### AIM OF THE EXERCISE
The line containing "Where is the center of the pink diamond?" marks the start of the required copy, which runs to the final line of the entries; return those lines exactly, without any pictures.

Dataset excerpt

-------------------------

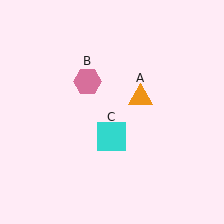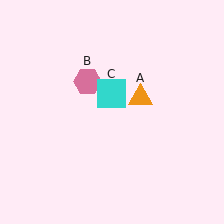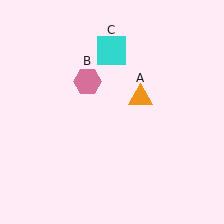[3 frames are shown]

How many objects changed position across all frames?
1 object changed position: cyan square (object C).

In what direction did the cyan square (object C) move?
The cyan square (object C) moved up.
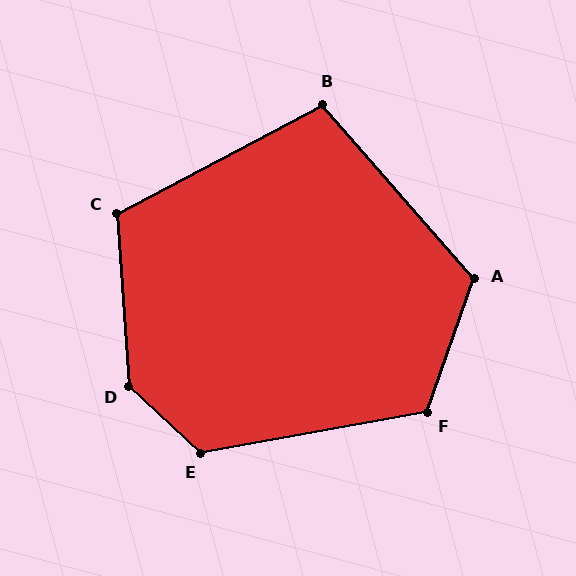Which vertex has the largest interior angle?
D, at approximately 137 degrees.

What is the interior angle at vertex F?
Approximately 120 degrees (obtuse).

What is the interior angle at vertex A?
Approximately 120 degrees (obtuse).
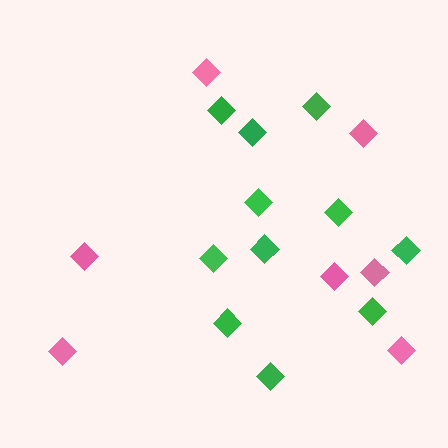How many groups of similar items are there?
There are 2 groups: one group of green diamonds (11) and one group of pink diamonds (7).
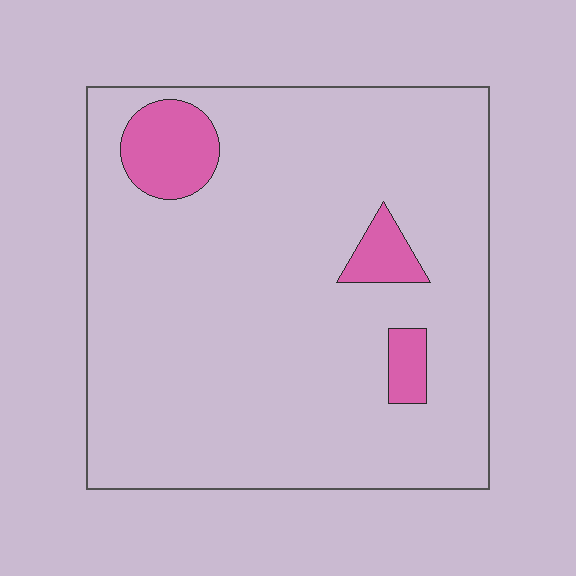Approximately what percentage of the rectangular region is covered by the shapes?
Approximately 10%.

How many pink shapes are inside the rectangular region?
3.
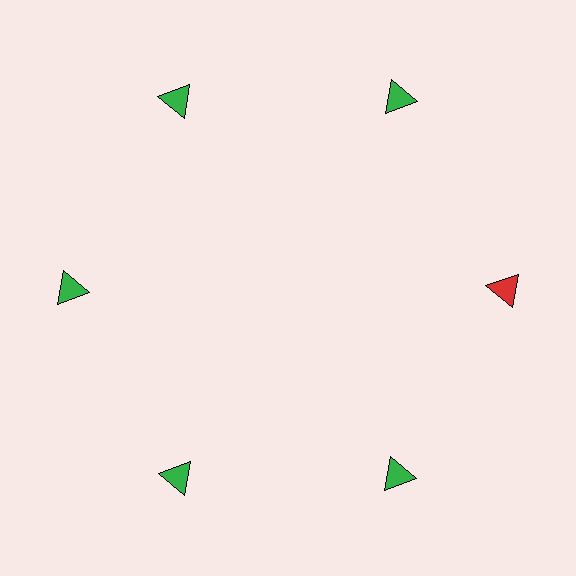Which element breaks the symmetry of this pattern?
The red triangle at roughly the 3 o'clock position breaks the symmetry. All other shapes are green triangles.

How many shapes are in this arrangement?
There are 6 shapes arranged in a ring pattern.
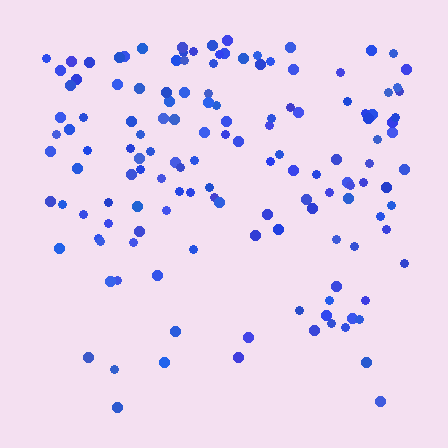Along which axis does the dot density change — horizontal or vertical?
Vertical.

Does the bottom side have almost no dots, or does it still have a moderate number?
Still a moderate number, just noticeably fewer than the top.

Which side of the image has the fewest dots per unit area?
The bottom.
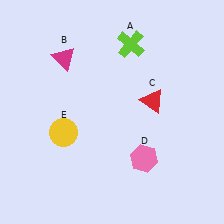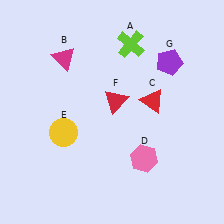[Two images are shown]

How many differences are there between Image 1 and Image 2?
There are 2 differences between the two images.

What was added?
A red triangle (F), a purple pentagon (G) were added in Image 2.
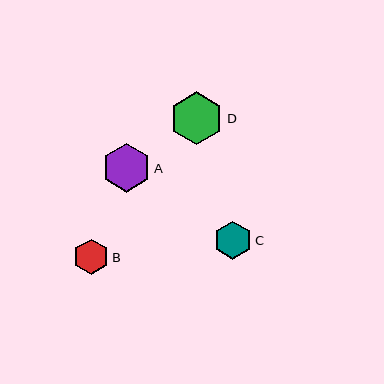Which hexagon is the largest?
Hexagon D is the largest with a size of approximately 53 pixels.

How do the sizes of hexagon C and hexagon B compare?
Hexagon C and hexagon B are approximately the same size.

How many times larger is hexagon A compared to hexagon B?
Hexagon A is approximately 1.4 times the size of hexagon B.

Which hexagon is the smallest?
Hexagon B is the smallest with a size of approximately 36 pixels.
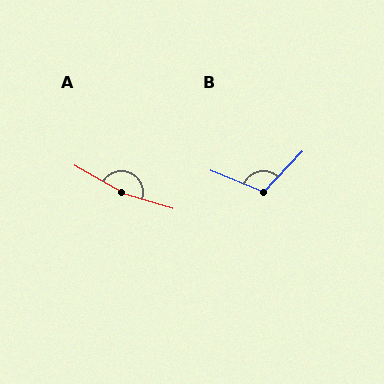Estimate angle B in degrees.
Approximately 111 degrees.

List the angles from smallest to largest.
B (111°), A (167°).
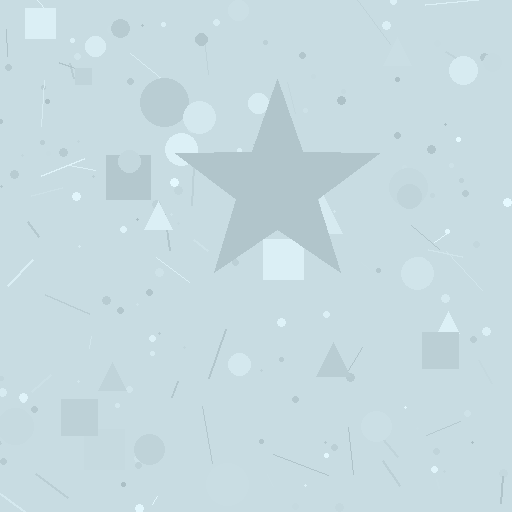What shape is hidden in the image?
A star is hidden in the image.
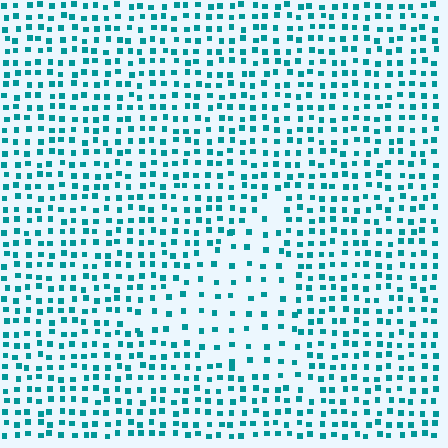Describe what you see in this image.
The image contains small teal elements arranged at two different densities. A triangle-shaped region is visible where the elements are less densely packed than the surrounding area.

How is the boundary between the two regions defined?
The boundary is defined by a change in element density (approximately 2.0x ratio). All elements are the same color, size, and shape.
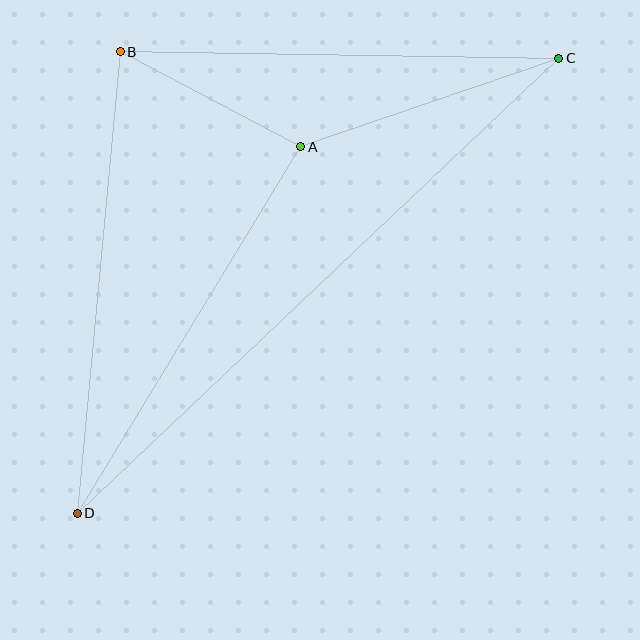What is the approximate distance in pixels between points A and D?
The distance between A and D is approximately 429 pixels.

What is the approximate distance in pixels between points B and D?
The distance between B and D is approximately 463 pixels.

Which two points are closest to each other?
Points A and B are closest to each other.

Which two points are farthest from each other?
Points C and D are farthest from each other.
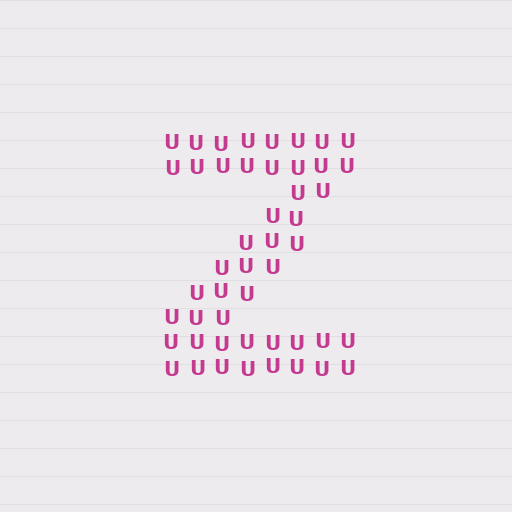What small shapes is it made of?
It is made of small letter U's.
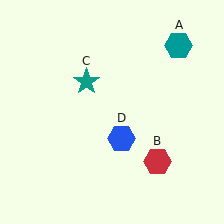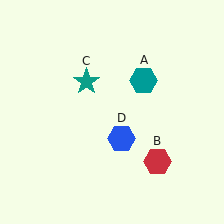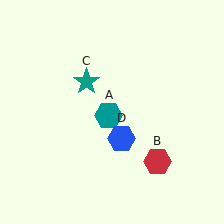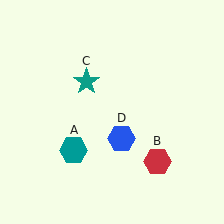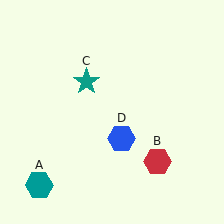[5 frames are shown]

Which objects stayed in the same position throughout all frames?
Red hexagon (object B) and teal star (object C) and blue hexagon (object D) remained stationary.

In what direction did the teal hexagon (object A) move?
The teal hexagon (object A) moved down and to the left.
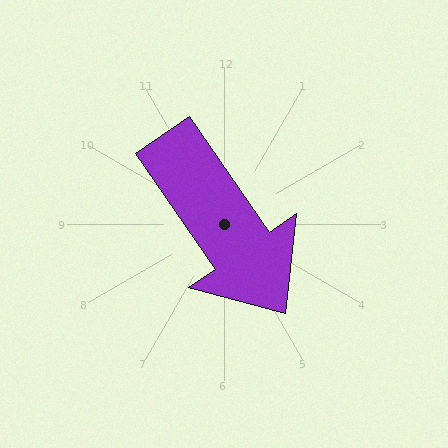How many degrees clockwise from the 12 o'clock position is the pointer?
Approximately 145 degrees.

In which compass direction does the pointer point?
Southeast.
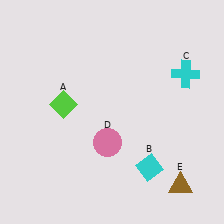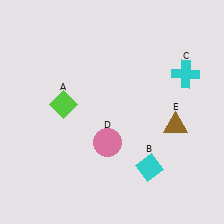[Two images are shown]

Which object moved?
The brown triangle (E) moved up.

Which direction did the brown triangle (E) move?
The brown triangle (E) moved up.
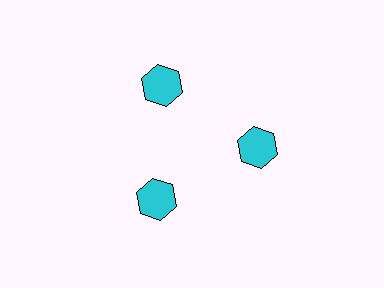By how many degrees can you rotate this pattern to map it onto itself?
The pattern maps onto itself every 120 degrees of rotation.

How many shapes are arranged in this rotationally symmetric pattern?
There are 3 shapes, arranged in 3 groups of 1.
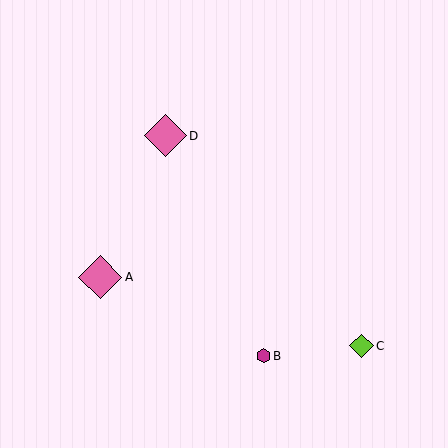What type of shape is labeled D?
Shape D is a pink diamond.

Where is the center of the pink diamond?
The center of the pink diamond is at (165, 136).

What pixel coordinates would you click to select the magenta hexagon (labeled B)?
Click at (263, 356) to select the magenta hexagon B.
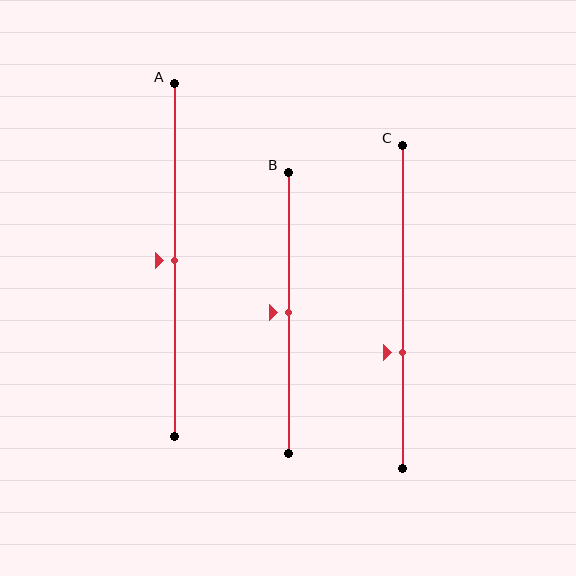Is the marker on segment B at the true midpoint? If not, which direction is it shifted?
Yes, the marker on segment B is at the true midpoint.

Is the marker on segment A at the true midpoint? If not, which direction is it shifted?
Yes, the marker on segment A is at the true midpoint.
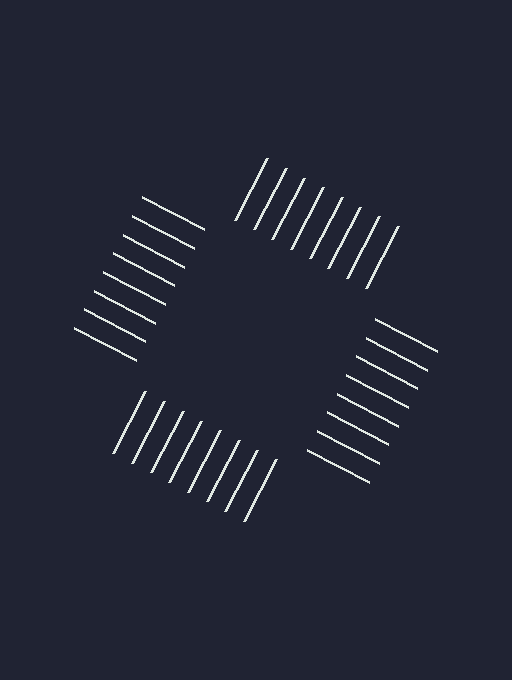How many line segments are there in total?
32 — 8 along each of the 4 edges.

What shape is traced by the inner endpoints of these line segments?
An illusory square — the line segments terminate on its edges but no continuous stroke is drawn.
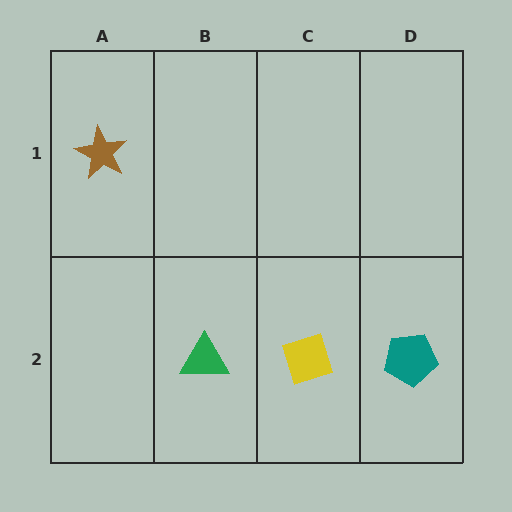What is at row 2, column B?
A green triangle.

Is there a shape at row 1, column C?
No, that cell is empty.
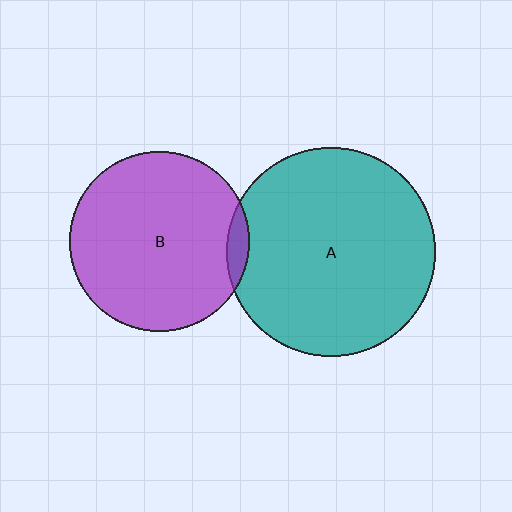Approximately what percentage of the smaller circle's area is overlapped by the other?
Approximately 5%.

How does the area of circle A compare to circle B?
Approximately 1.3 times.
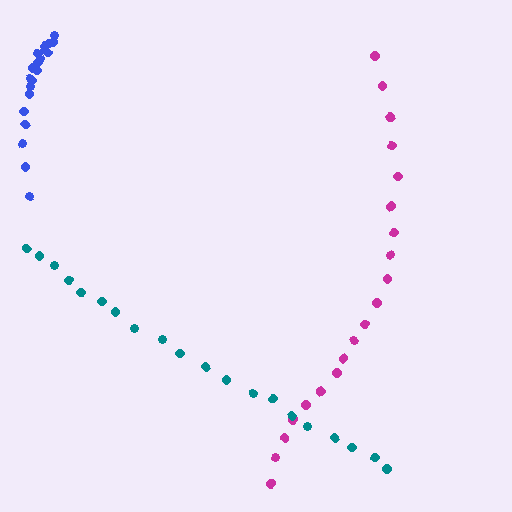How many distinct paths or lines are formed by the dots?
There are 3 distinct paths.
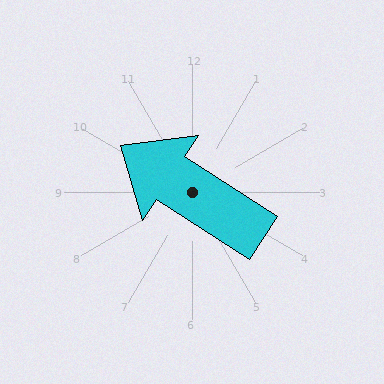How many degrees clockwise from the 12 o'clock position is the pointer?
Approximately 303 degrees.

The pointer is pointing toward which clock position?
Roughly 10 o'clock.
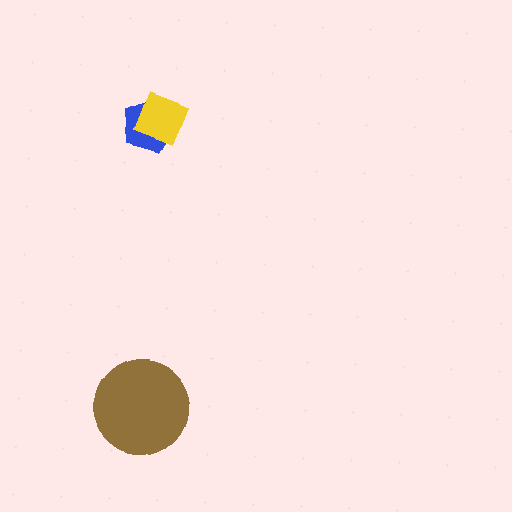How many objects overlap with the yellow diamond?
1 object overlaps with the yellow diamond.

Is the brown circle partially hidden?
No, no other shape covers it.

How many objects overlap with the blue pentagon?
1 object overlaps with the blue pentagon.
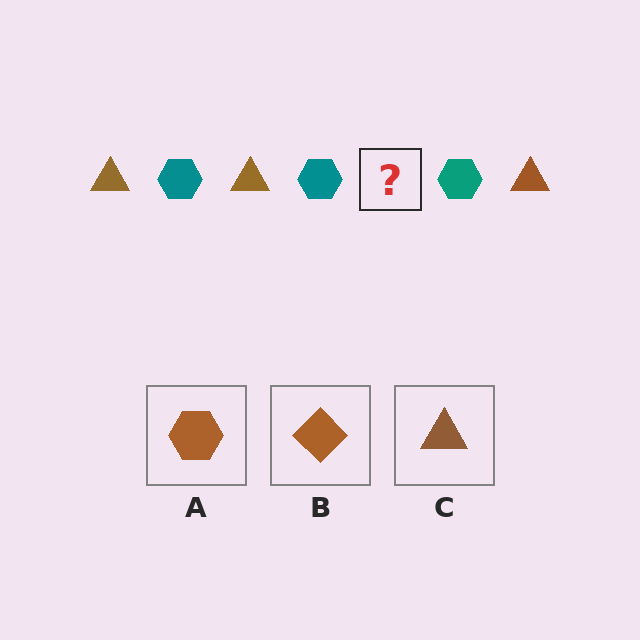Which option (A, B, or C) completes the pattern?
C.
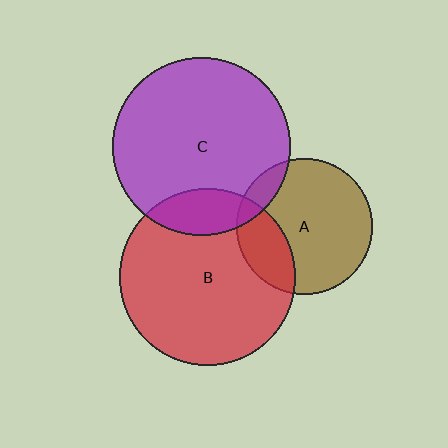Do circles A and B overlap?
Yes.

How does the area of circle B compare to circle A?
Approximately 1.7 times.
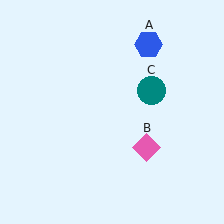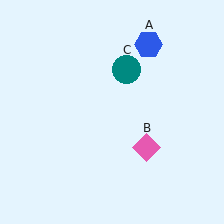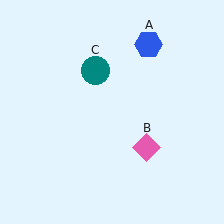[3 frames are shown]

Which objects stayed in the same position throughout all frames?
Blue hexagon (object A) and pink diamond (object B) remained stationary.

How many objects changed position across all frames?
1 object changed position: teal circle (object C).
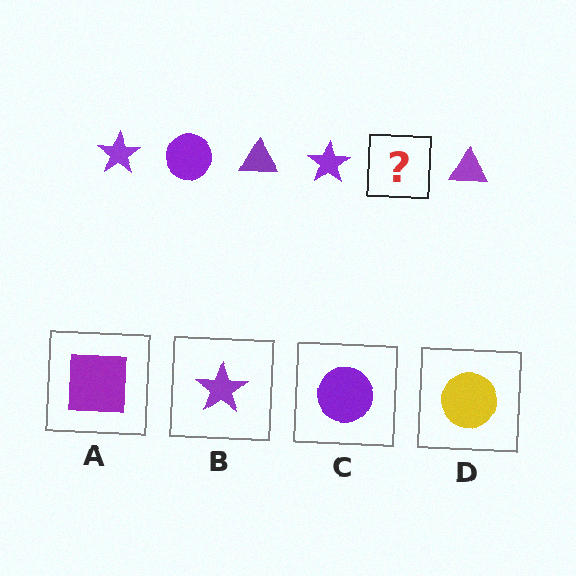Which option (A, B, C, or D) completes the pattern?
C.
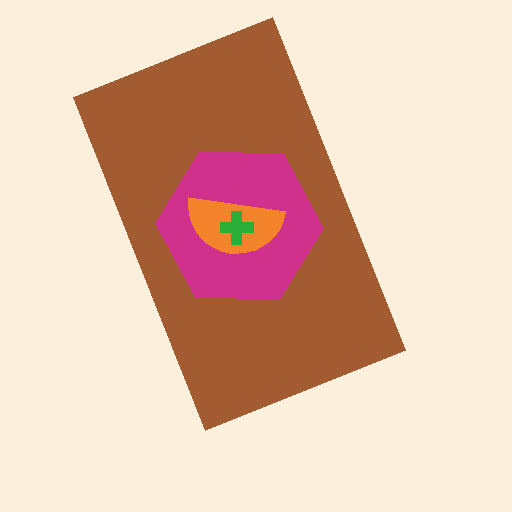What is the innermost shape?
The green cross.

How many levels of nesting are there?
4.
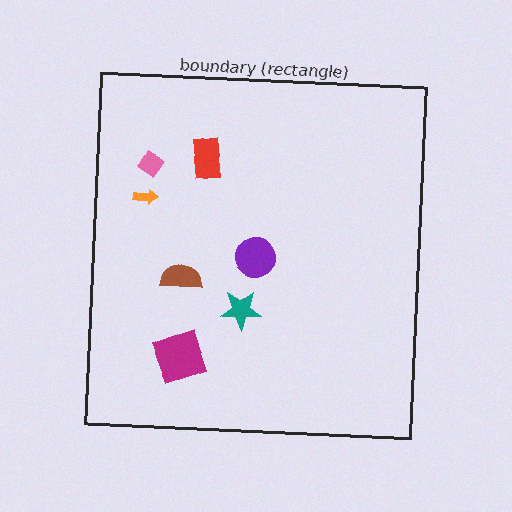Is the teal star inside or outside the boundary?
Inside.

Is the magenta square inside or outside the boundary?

-------------------------

### OUTPUT BELOW
Where is the center of the pink diamond?
The center of the pink diamond is at (165, 136).

What pixel coordinates would you click to select the magenta hexagon (labeled B)?
Click at (263, 356) to select the magenta hexagon B.
Is the marker on segment B at the true midpoint? If not, which direction is it shifted?
Yes, the marker on segment B is at the true midpoint.

Is the marker on segment A at the true midpoint? If not, which direction is it shifted?
Yes, the marker on segment A is at the true midpoint.
How many line segments are there in total?
32 — 8 along each of the 4 edges.

What shape is traced by the inner endpoints of these line segments?
An illusory square — the line segments terminate on its edges but no continuous stroke is drawn.
What is at row 2, column B?
A green triangle.

Is there a shape at row 1, column C?
No, that cell is empty.
Approximately what percentage of the smaller circle's area is overlapped by the other?
Approximately 5%.

How does the area of circle A compare to circle B?
Approximately 1.3 times.
How many distinct paths or lines are formed by the dots?
There are 3 distinct paths.
How many degrees clockwise from the 12 o'clock position is the pointer?
Approximately 303 degrees.

The pointer is pointing toward which clock position?
Roughly 10 o'clock.
How many objects overlap with the yellow diamond?
1 object overlaps with the yellow diamond.

Is the brown circle partially hidden?
No, no other shape covers it.

How many objects overlap with the blue pentagon?
1 object overlaps with the blue pentagon.
Which option (A, B, or C) completes the pattern?
C.
Do circles A and B overlap?
Yes.

How does the area of circle B compare to circle A?
Approximately 1.7 times.
[3 frames are shown]

Which objects stayed in the same position throughout all frames?
Blue hexagon (object A) and pink diamond (object B) remained stationary.

How many objects changed position across all frames?
1 object changed position: teal circle (object C).
Which option (A, B, C, or D) completes the pattern?
C.
What is the innermost shape?
The green cross.

How many levels of nesting are there?
4.
Is the teal star inside or outside the boundary?
Inside.

Is the magenta square inside or outside the boundary?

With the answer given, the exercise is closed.